-- start of Entries --

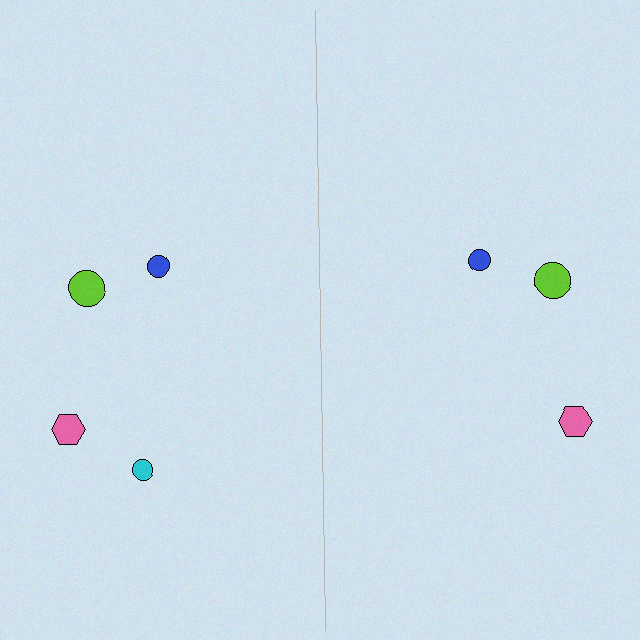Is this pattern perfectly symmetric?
No, the pattern is not perfectly symmetric. A cyan circle is missing from the right side.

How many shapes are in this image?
There are 7 shapes in this image.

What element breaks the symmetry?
A cyan circle is missing from the right side.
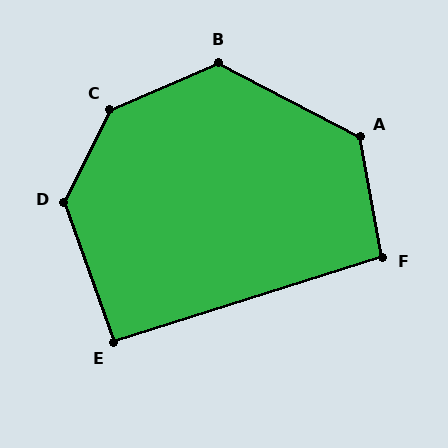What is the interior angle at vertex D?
Approximately 134 degrees (obtuse).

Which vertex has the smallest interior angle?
E, at approximately 92 degrees.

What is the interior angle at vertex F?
Approximately 97 degrees (obtuse).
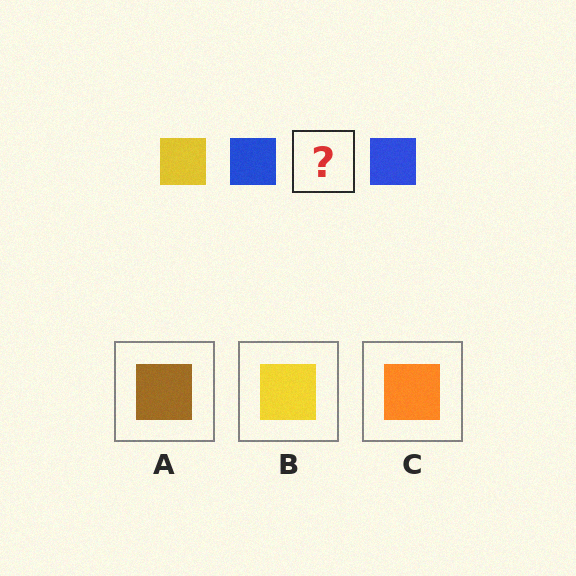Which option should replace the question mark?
Option B.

-- end of Entries --

What you need to do:
Copy verbatim the span that begins at the line containing "How many shapes are in this image?" and ends at the last line of the material, inclusive of both; exclude pictures.

Task answer:
How many shapes are in this image?
There are 7 shapes in this image.

What element breaks the symmetry?
A cyan circle is missing from the right side.
What is the interior angle at vertex D?
Approximately 134 degrees (obtuse).

Which vertex has the smallest interior angle?
E, at approximately 92 degrees.

What is the interior angle at vertex F?
Approximately 97 degrees (obtuse).
Which option should replace the question mark?
Option B.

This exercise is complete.